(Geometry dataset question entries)
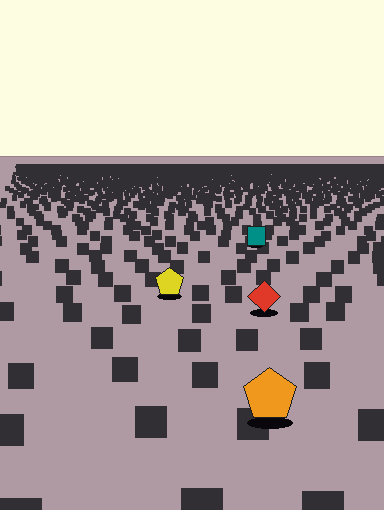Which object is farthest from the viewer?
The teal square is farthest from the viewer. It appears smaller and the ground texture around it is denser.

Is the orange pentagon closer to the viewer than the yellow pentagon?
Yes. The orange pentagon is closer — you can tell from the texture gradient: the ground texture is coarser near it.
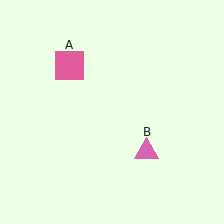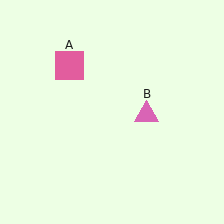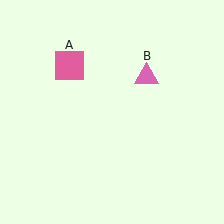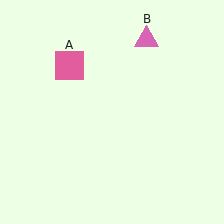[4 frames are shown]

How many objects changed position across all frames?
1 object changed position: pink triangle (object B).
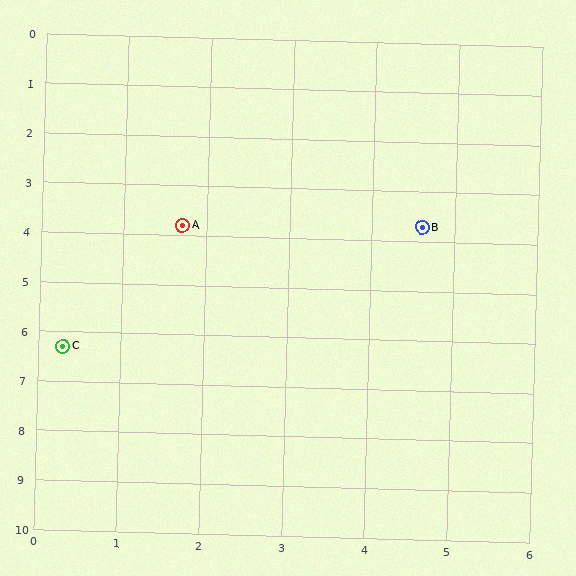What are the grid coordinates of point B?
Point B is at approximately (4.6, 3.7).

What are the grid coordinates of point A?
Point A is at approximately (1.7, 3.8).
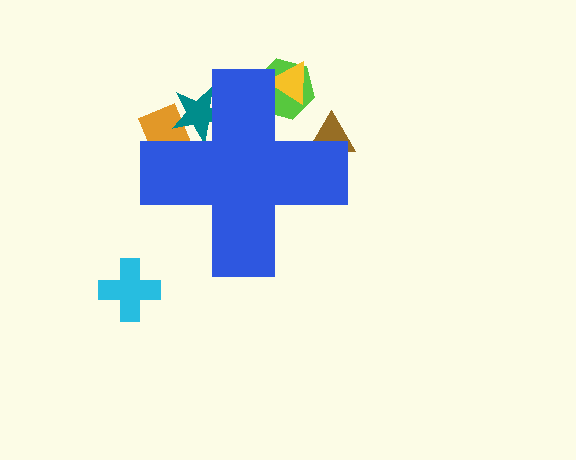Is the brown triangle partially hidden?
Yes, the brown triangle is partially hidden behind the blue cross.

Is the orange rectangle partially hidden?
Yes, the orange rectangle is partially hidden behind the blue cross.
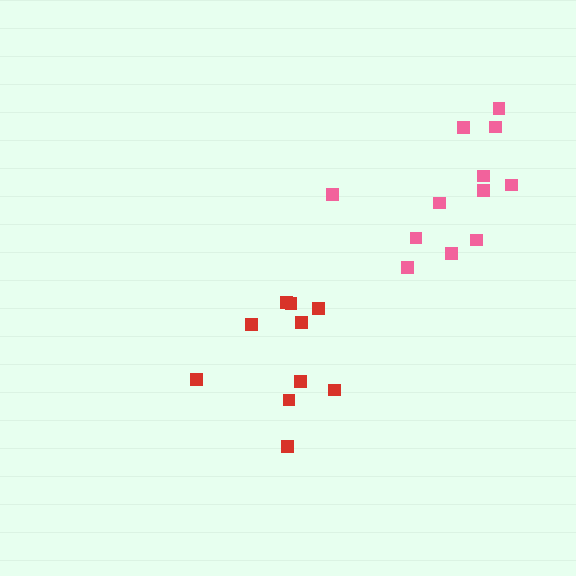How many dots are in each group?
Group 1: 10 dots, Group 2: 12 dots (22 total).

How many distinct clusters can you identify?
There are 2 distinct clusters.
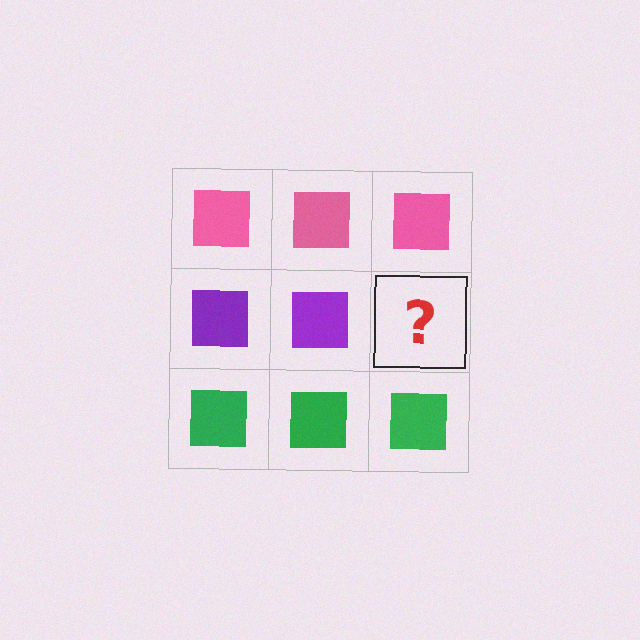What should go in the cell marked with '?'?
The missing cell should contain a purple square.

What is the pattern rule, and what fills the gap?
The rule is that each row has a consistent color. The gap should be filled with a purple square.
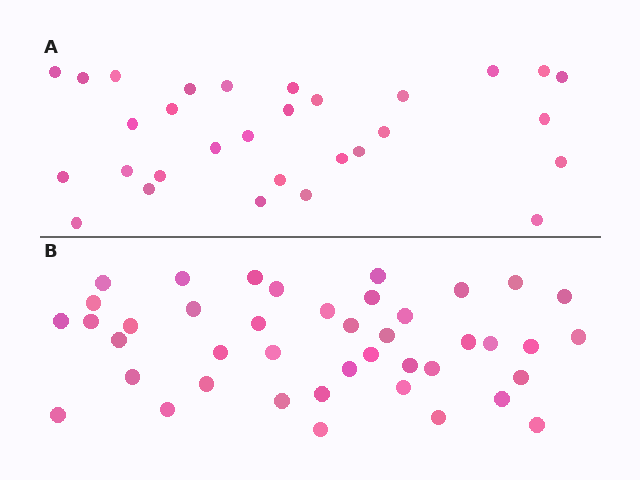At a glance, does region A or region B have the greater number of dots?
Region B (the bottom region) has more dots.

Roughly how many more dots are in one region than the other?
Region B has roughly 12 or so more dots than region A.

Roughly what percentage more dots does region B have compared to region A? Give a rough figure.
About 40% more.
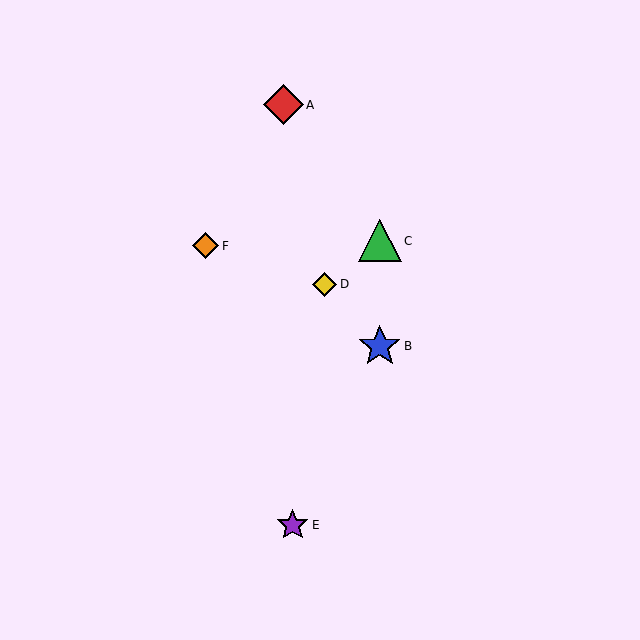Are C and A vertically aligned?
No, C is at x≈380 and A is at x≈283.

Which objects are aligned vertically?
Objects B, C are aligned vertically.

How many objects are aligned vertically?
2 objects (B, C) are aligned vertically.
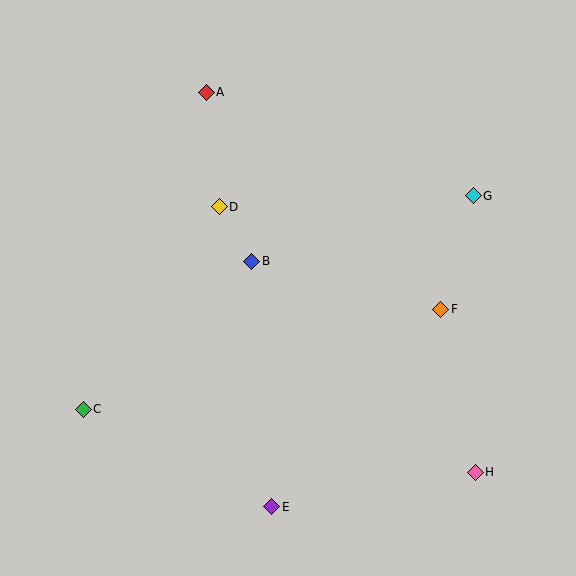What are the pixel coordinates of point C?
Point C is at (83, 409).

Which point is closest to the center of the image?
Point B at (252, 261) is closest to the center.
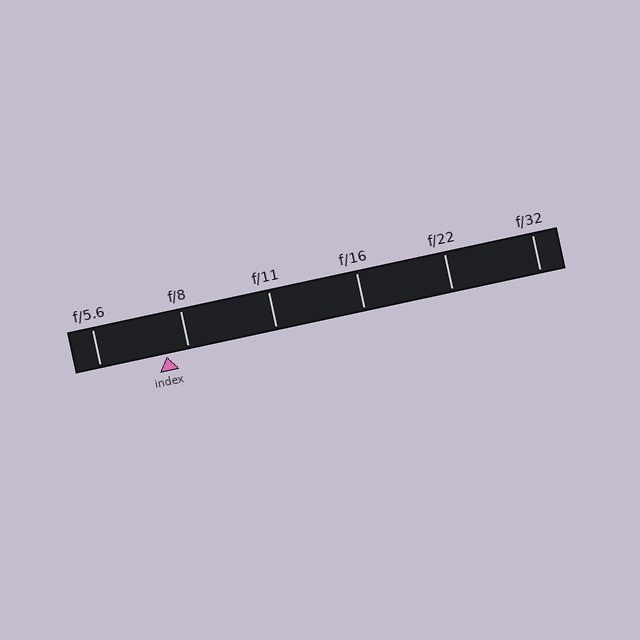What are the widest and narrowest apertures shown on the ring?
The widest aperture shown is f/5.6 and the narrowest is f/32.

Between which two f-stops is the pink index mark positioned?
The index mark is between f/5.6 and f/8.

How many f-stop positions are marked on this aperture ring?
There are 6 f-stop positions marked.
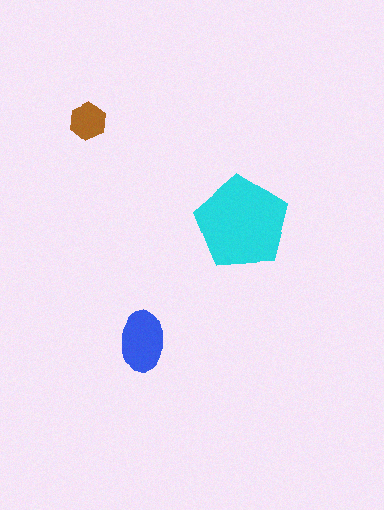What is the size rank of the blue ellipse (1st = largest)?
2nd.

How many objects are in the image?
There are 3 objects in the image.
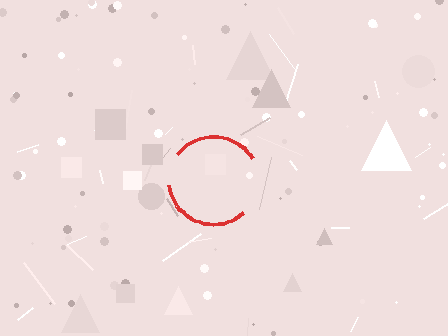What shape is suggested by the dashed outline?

To do – Skipping the pictures, transcribe each line above exactly as it appears.

The reply –
Which object is farthest from the viewer?
The teal square is farthest from the viewer. It appears smaller and the ground texture around it is denser.

Is the orange pentagon closer to the viewer than the yellow pentagon?
Yes. The orange pentagon is closer — you can tell from the texture gradient: the ground texture is coarser near it.
[4 frames are shown]

How many objects changed position across all frames?
1 object changed position: pink triangle (object B).
What are the grid coordinates of point B?
Point B is at approximately (4.6, 3.7).

What are the grid coordinates of point A?
Point A is at approximately (1.7, 3.8).
Is the brown triangle partially hidden?
Yes, the brown triangle is partially hidden behind the blue cross.

Is the orange rectangle partially hidden?
Yes, the orange rectangle is partially hidden behind the blue cross.
How many dots are in each group?
Group 1: 10 dots, Group 2: 12 dots (22 total).

How many distinct clusters can you identify?
There are 2 distinct clusters.
What should go in the cell marked with '?'?
The missing cell should contain a purple square.

What is the pattern rule, and what fills the gap?
The rule is that each row has a consistent color. The gap should be filled with a purple square.
At a glance, does region A or region B have the greater number of dots?
Region B (the bottom region) has more dots.

Roughly how many more dots are in one region than the other?
Region B has roughly 12 or so more dots than region A.

Roughly what percentage more dots does region B have compared to region A? Give a rough figure.
About 40% more.
Are C and A vertically aligned?
No, C is at x≈380 and A is at x≈283.

Which objects are aligned vertically?
Objects B, C are aligned vertically.

How many objects are aligned vertically?
2 objects (B, C) are aligned vertically.
What are the pixel coordinates of point C?
Point C is at (83, 409).

Which point is closest to the center of the image?
Point B at (252, 261) is closest to the center.
What are the widest and narrowest apertures shown on the ring?
The widest aperture shown is f/5.6 and the narrowest is f/32.

Between which two f-stops is the pink index mark positioned?
The index mark is between f/5.6 and f/8.

How many f-stop positions are marked on this aperture ring?
There are 6 f-stop positions marked.
What is the size rank of the blue ellipse (1st = largest)?
2nd.

How many objects are in the image?
There are 3 objects in the image.
What shape is suggested by the dashed outline?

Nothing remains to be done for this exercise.